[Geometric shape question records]
******************************

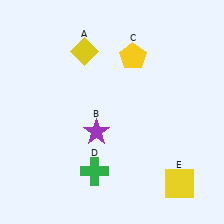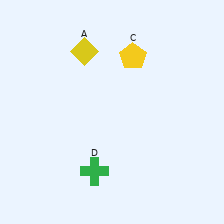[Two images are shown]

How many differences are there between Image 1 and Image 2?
There are 2 differences between the two images.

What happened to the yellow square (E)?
The yellow square (E) was removed in Image 2. It was in the bottom-right area of Image 1.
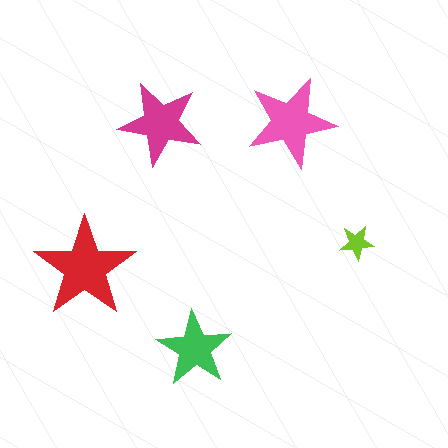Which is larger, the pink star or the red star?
The red one.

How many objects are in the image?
There are 5 objects in the image.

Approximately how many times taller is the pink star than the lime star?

******************************

> _WORK REQUIRED_
Repeat exactly the lines in the entries from the one containing "How many differences" to the final line, inclusive, and nothing beyond them; skip pictures.

> _CORRECT RESULT_
How many differences are there between Image 1 and Image 2?
There are 2 differences between the two images.

What happened to the yellow square (E)?
The yellow square (E) was removed in Image 2. It was in the bottom-right area of Image 1.
Which is larger, the pink star or the red star?
The red one.

How many objects are in the image?
There are 5 objects in the image.

Approximately how many times taller is the pink star than the lime star?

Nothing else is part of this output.